Word for word, set down the records and skip each picture.

-- begin RECORDS FOR THE TASK --

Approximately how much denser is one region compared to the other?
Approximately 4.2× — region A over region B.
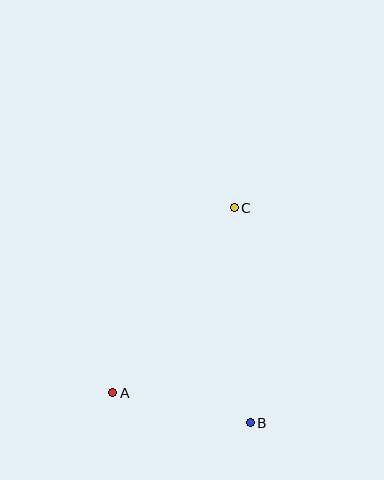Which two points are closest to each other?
Points A and B are closest to each other.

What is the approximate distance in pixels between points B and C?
The distance between B and C is approximately 215 pixels.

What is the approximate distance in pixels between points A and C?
The distance between A and C is approximately 221 pixels.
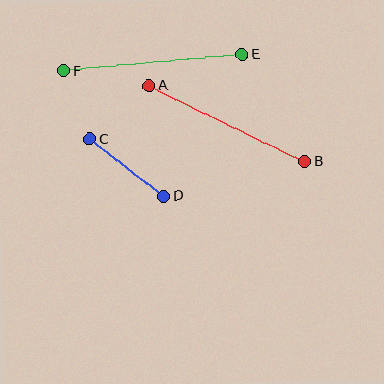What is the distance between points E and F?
The distance is approximately 179 pixels.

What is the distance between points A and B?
The distance is approximately 173 pixels.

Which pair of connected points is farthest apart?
Points E and F are farthest apart.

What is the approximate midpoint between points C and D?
The midpoint is at approximately (127, 168) pixels.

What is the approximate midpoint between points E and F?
The midpoint is at approximately (153, 63) pixels.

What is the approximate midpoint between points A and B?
The midpoint is at approximately (227, 124) pixels.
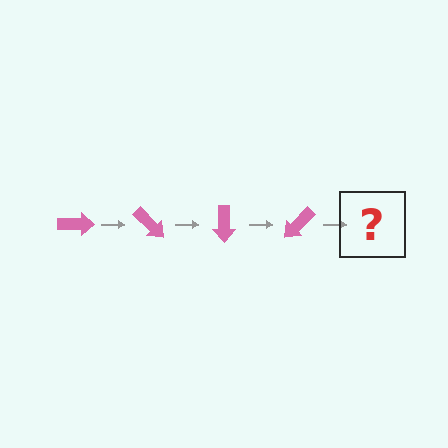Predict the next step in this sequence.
The next step is a pink arrow rotated 180 degrees clockwise.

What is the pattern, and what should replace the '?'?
The pattern is that the arrow rotates 45 degrees clockwise each step. The '?' should be a pink arrow rotated 180 degrees clockwise.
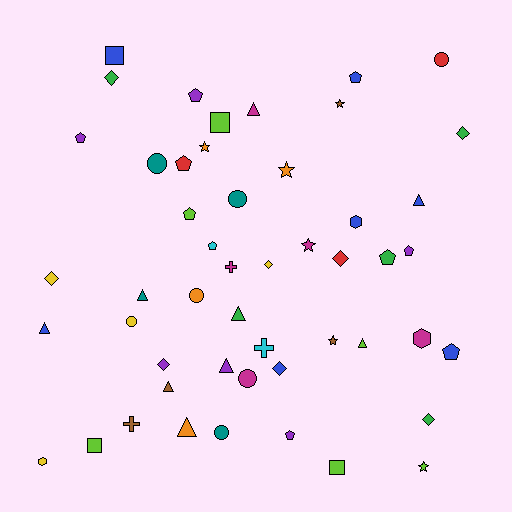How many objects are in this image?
There are 50 objects.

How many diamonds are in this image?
There are 8 diamonds.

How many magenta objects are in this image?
There are 5 magenta objects.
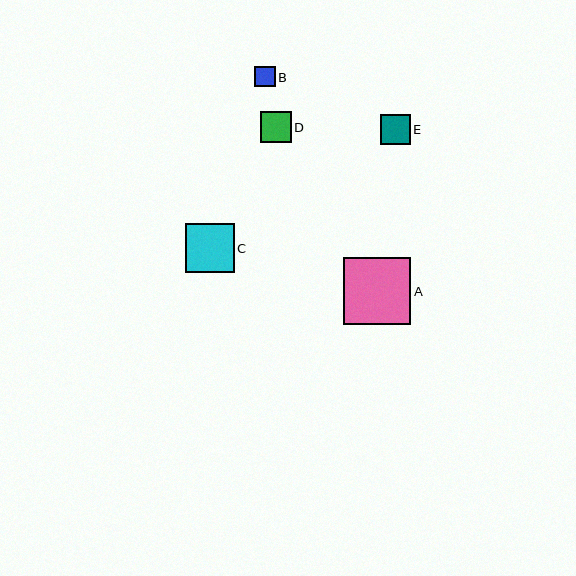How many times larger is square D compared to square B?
Square D is approximately 1.5 times the size of square B.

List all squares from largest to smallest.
From largest to smallest: A, C, D, E, B.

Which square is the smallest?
Square B is the smallest with a size of approximately 20 pixels.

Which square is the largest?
Square A is the largest with a size of approximately 67 pixels.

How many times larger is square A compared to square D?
Square A is approximately 2.2 times the size of square D.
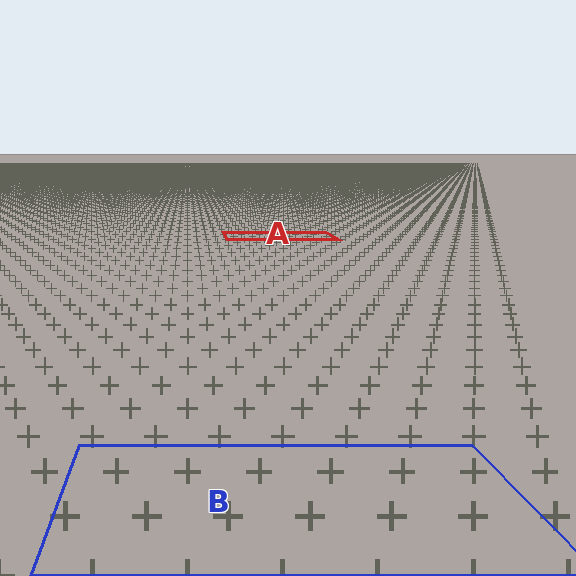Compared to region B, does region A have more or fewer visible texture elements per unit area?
Region A has more texture elements per unit area — they are packed more densely because it is farther away.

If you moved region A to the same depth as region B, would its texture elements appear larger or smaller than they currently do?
They would appear larger. At a closer depth, the same texture elements are projected at a bigger on-screen size.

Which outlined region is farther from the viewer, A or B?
Region A is farther from the viewer — the texture elements inside it appear smaller and more densely packed.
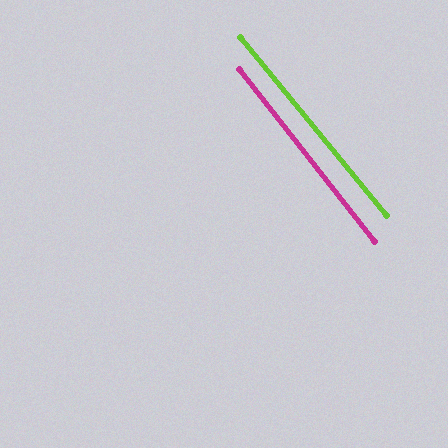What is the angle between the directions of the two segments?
Approximately 1 degree.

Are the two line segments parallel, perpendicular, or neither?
Parallel — their directions differ by only 1.4°.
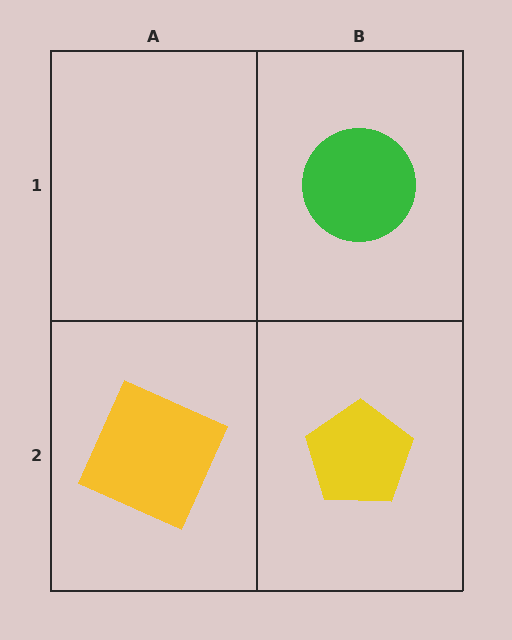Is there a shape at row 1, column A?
No, that cell is empty.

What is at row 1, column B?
A green circle.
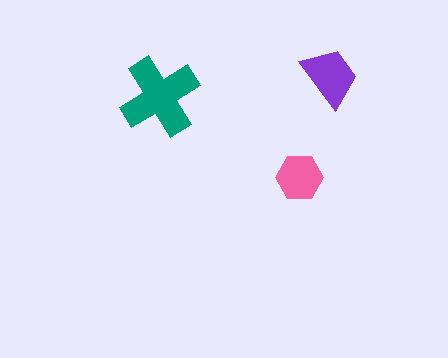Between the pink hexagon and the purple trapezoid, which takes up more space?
The purple trapezoid.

-- end RECORDS FOR THE TASK --

■ EXERCISE SOLUTION
Approximately how much denser is one region compared to the other?
Approximately 4.2× — region A over region B.
Which two points are closest to each other?
Points A and B are closest to each other.

What is the approximate distance in pixels between points B and C?
The distance between B and C is approximately 215 pixels.

What is the approximate distance in pixels between points A and C?
The distance between A and C is approximately 221 pixels.
What is the distance between points E and F?
The distance is approximately 179 pixels.

What is the distance between points A and B?
The distance is approximately 173 pixels.

Which pair of connected points is farthest apart?
Points E and F are farthest apart.

What is the approximate midpoint between points C and D?
The midpoint is at approximately (127, 168) pixels.

What is the approximate midpoint between points E and F?
The midpoint is at approximately (153, 63) pixels.

What is the approximate midpoint between points A and B?
The midpoint is at approximately (227, 124) pixels.
Predict the next step in this sequence.
The next step is a pink arrow rotated 180 degrees clockwise.

What is the pattern, and what should replace the '?'?
The pattern is that the arrow rotates 45 degrees clockwise each step. The '?' should be a pink arrow rotated 180 degrees clockwise.
How many objects are in this image?
There are 50 objects.

How many diamonds are in this image?
There are 8 diamonds.

How many magenta objects are in this image?
There are 5 magenta objects.
How many times larger is square D compared to square B?
Square D is approximately 1.5 times the size of square B.

List all squares from largest to smallest.
From largest to smallest: A, C, D, E, B.

Which square is the smallest?
Square B is the smallest with a size of approximately 20 pixels.

Which square is the largest?
Square A is the largest with a size of approximately 67 pixels.

How many times larger is square A compared to square D?
Square A is approximately 2.2 times the size of square D.
Compared to region B, does region A have more or fewer visible texture elements per unit area?
Region A has more texture elements per unit area — they are packed more densely because it is farther away.

If you moved region A to the same depth as region B, would its texture elements appear larger or smaller than they currently do?
They would appear larger. At a closer depth, the same texture elements are projected at a bigger on-screen size.

Which outlined region is farther from the viewer, A or B?
Region A is farther from the viewer — the texture elements inside it appear smaller and more densely packed.
What is the angle between the directions of the two segments?
Approximately 1 degree.

Are the two line segments parallel, perpendicular, or neither?
Parallel — their directions differ by only 1.4°.
Is there a shape at row 1, column A?
No, that cell is empty.

What is at row 1, column B?
A green circle.
Between the pink hexagon and the purple trapezoid, which takes up more space?
The purple trapezoid.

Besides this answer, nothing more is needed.